Using the listing below, give again exactly the lines from the line with "In what direction" to the line with "What is at row 2, column 3?", inclusive, without the pictures.

── Data supplied ──

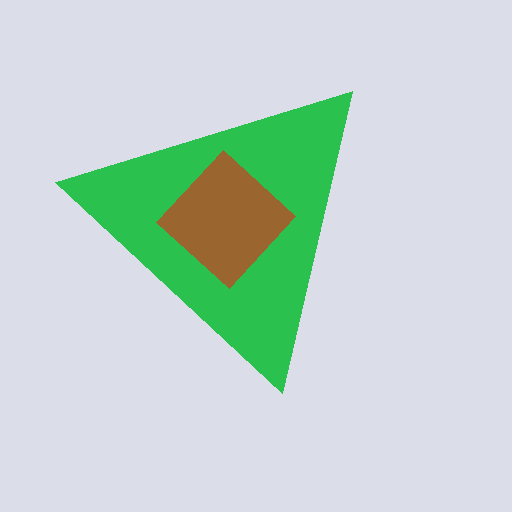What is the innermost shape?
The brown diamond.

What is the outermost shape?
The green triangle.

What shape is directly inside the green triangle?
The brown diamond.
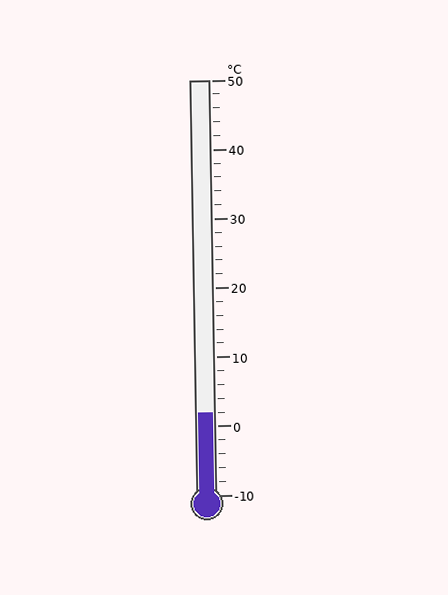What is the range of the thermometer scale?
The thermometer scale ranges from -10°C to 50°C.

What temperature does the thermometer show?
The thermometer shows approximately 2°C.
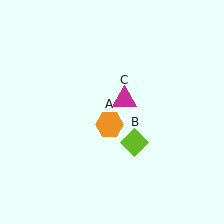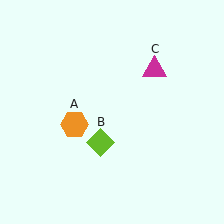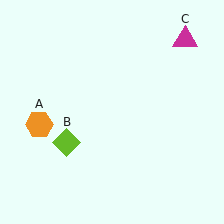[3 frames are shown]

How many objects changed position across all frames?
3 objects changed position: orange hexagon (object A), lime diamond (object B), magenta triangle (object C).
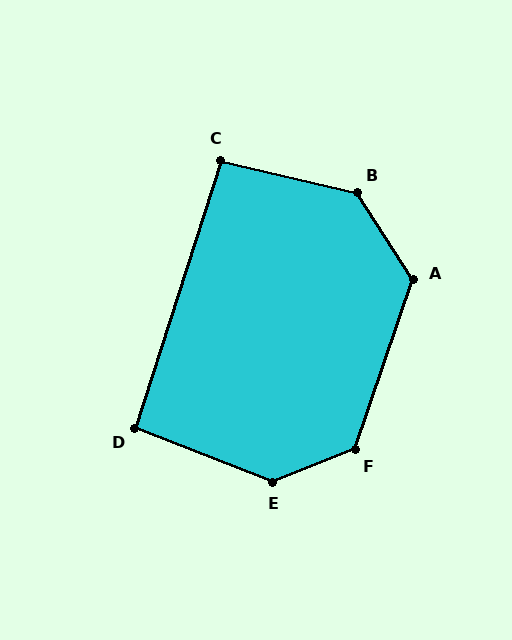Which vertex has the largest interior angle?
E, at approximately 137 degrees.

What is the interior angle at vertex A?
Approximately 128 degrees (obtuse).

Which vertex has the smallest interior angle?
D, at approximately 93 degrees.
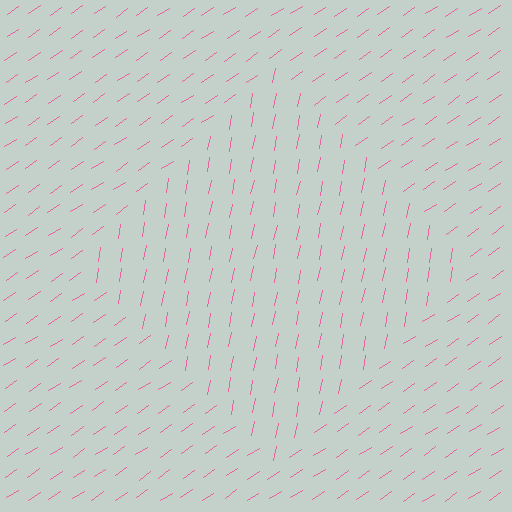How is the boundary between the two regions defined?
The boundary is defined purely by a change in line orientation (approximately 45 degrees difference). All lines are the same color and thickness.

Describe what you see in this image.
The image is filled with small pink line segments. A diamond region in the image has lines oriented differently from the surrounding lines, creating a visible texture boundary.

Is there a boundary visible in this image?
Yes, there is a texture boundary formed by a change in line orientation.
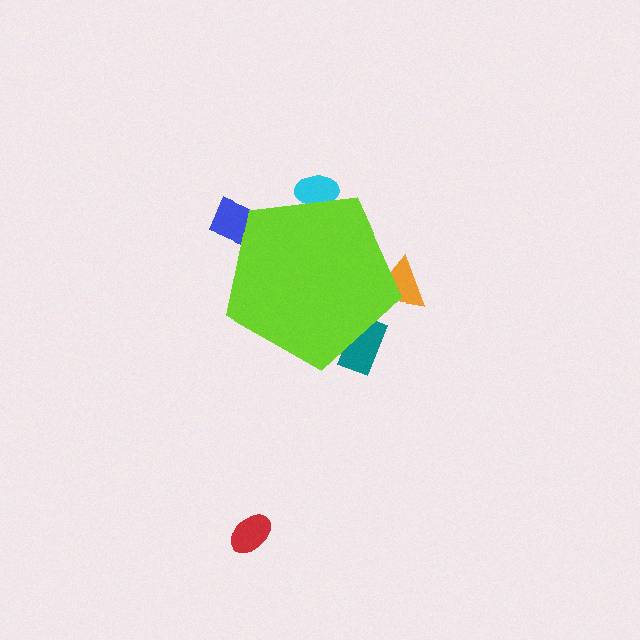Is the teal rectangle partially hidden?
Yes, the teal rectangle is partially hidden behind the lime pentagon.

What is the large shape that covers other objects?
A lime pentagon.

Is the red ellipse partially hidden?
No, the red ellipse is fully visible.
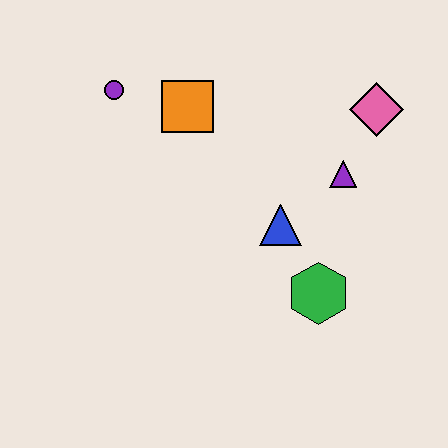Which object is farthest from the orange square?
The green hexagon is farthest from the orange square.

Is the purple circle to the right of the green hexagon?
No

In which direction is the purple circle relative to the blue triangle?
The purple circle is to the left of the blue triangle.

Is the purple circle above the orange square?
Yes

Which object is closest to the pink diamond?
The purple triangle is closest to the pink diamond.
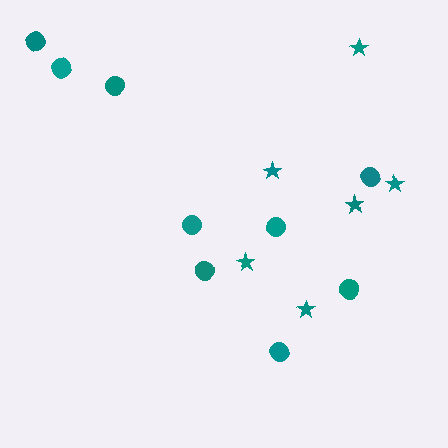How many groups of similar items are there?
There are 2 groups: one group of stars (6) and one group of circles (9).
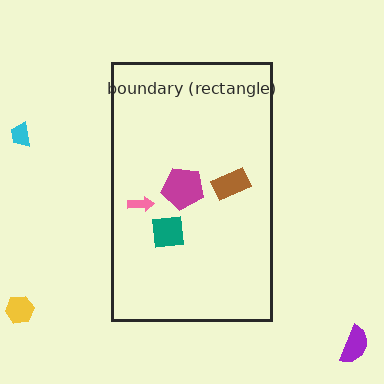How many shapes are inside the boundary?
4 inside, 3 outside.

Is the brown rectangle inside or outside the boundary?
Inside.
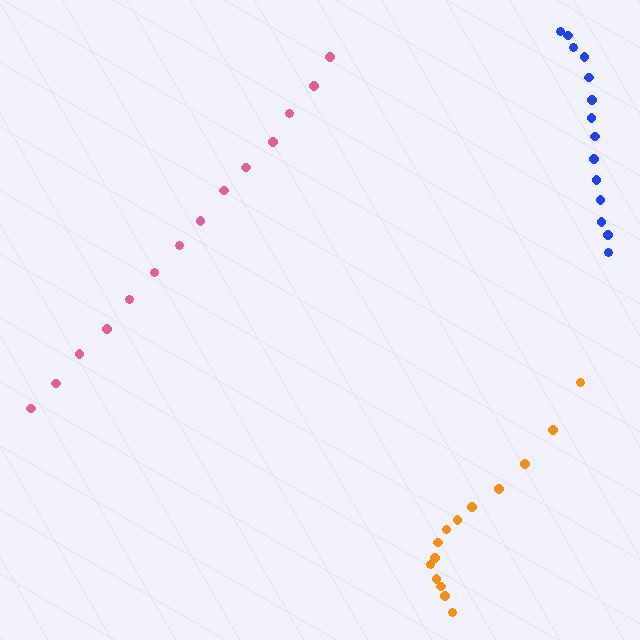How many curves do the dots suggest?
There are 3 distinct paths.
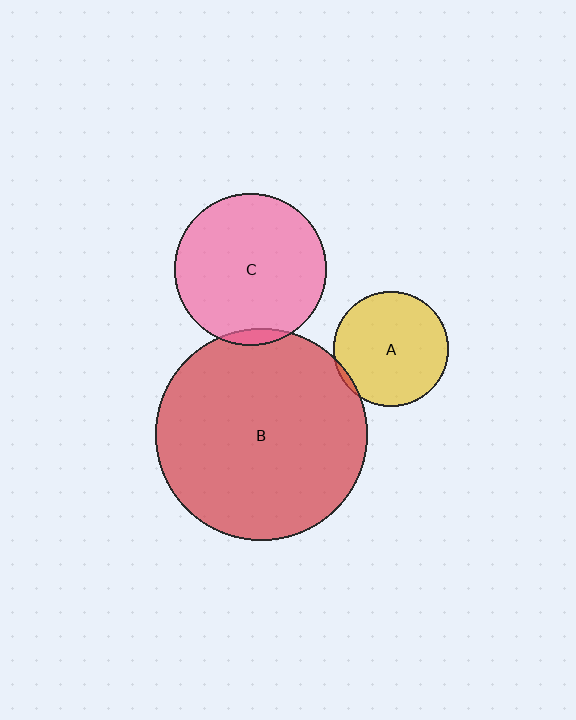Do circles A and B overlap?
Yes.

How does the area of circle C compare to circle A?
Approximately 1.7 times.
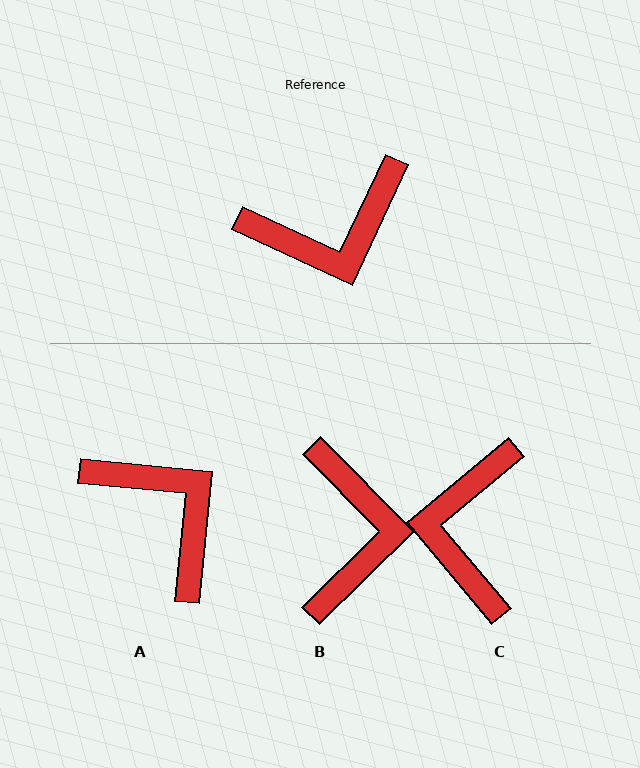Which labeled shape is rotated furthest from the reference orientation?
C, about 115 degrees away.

───
── Data supplied ──

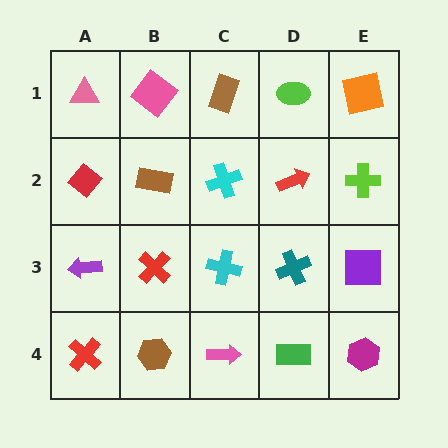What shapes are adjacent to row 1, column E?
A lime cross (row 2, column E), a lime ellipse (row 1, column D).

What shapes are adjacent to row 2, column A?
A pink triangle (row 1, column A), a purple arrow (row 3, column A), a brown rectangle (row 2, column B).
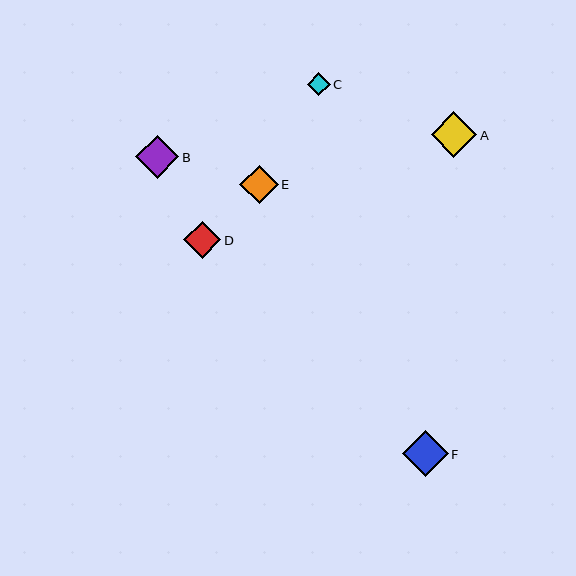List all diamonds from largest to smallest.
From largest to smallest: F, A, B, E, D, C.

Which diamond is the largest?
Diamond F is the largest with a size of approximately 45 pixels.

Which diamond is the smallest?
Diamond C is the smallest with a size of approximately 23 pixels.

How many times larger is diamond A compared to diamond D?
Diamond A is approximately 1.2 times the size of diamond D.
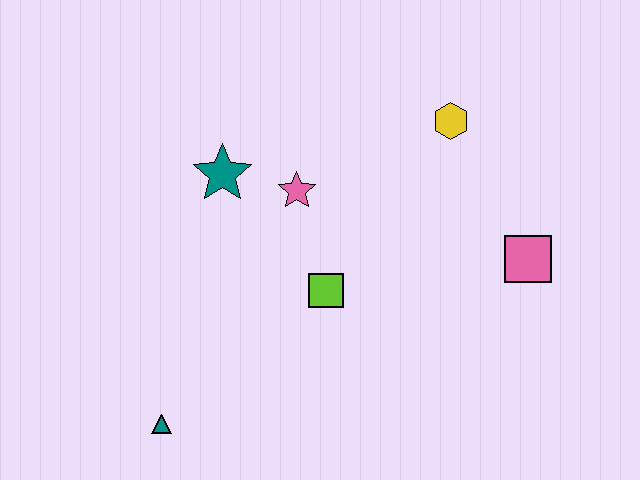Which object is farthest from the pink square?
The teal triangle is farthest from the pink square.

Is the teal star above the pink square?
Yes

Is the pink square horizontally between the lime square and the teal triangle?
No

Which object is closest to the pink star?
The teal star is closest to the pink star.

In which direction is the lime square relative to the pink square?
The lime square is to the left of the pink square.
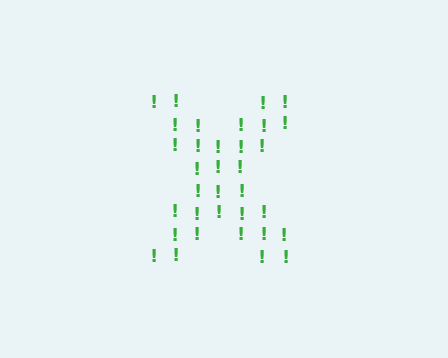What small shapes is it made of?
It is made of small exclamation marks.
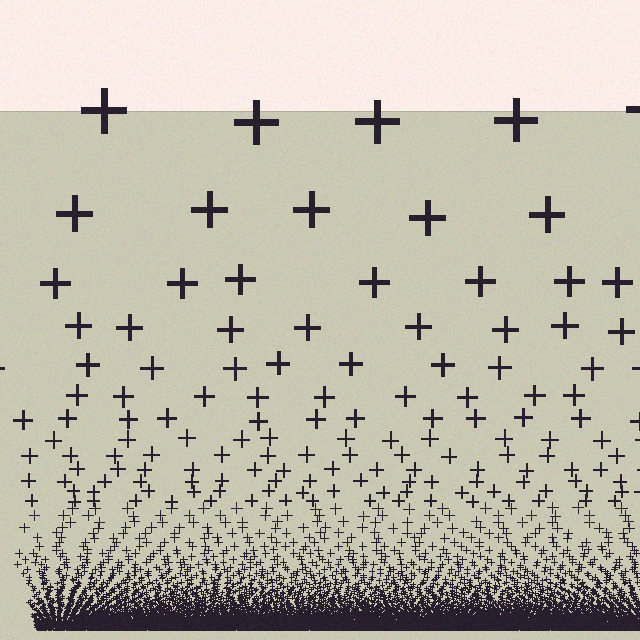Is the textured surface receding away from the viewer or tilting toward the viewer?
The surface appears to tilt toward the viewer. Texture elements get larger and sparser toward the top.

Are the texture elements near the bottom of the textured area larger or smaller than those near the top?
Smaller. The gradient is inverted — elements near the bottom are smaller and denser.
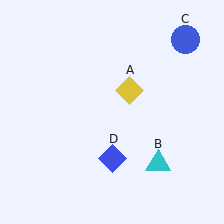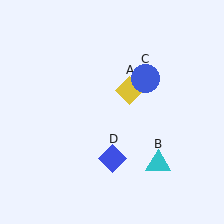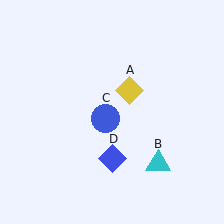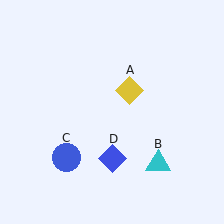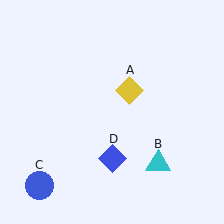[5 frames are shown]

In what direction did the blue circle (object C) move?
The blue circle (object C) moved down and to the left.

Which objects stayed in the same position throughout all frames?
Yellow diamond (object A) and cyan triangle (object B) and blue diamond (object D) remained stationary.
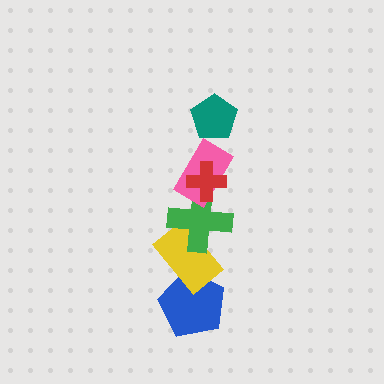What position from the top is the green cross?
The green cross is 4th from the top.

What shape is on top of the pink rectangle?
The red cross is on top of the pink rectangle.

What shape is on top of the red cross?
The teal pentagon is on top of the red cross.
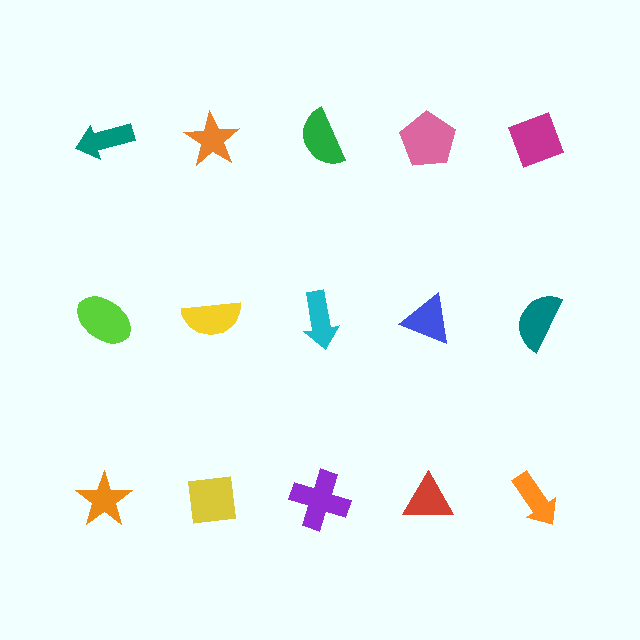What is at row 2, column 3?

───

Reply to the exercise
In what direction did the blue circle (object C) move?
The blue circle (object C) moved down and to the left.

Which objects stayed in the same position throughout all frames?
Yellow diamond (object A) and cyan triangle (object B) and blue diamond (object D) remained stationary.
What position from the top is the green cross?
The green cross is 4th from the top.

What shape is on top of the pink rectangle?
The red cross is on top of the pink rectangle.

What shape is on top of the red cross?
The teal pentagon is on top of the red cross.
What is at row 2, column 3?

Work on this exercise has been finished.